GOAL:
Your copy of the material must match it exactly, except that pictures are dropped.

A run of records:

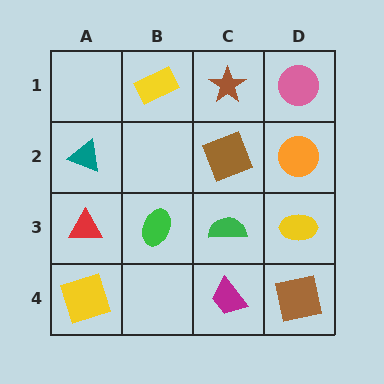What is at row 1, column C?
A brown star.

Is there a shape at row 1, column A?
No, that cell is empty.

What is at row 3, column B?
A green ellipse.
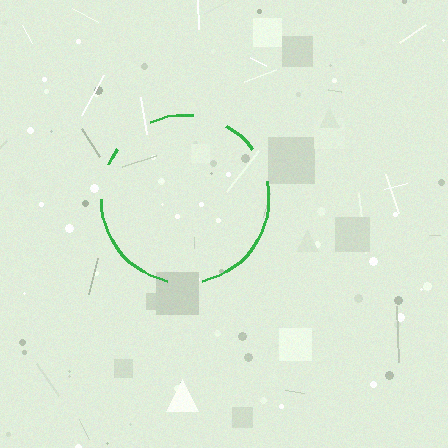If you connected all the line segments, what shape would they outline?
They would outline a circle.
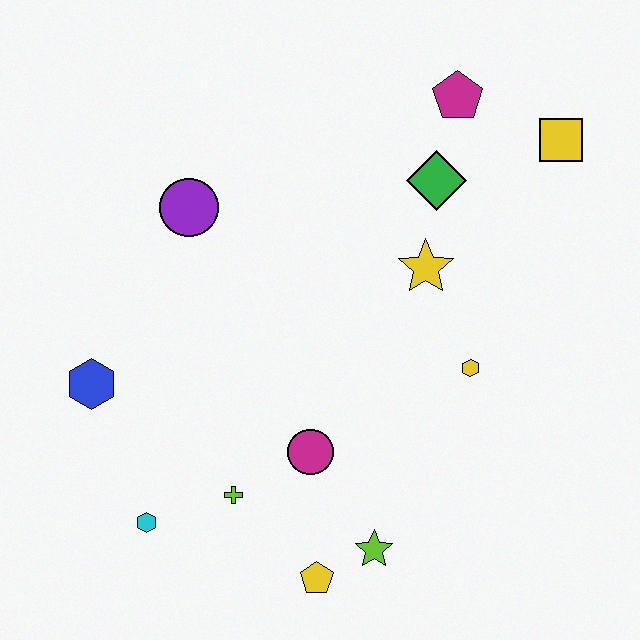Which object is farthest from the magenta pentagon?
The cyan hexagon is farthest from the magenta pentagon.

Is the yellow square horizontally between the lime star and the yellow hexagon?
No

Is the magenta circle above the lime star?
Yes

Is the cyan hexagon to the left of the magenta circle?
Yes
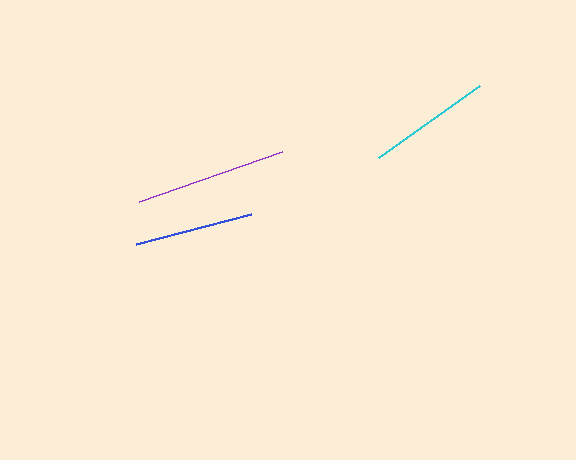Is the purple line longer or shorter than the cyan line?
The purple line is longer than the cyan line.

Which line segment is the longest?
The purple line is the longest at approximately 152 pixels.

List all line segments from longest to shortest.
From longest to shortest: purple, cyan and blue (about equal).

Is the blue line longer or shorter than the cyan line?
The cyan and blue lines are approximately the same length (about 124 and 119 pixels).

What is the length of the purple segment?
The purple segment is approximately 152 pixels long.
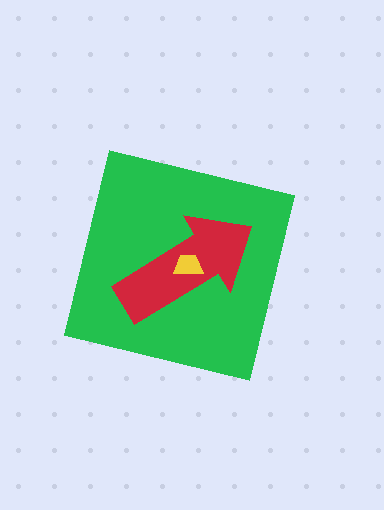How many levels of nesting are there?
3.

RESULT:
What is at row 1, column C?
A brown star.

Is there a shape at row 1, column A?
No, that cell is empty.

What is at row 3, column B?
A green ellipse.
If you connected all the line segments, what shape would they outline?
They would outline a circle.
Which object is farthest from the magenta pentagon?
The cyan hexagon is farthest from the magenta pentagon.

Is the yellow square horizontally between the lime star and the yellow hexagon?
No

Is the magenta circle above the lime star?
Yes

Is the cyan hexagon to the left of the magenta circle?
Yes
Is the purple line longer or shorter than the cyan line?
The purple line is longer than the cyan line.

Which line segment is the longest?
The purple line is the longest at approximately 152 pixels.

List all line segments from longest to shortest.
From longest to shortest: purple, cyan and blue (about equal).

Is the blue line longer or shorter than the cyan line?
The cyan and blue lines are approximately the same length (about 124 and 119 pixels).

What is the length of the purple segment?
The purple segment is approximately 152 pixels long.
How many levels of nesting are there?
3.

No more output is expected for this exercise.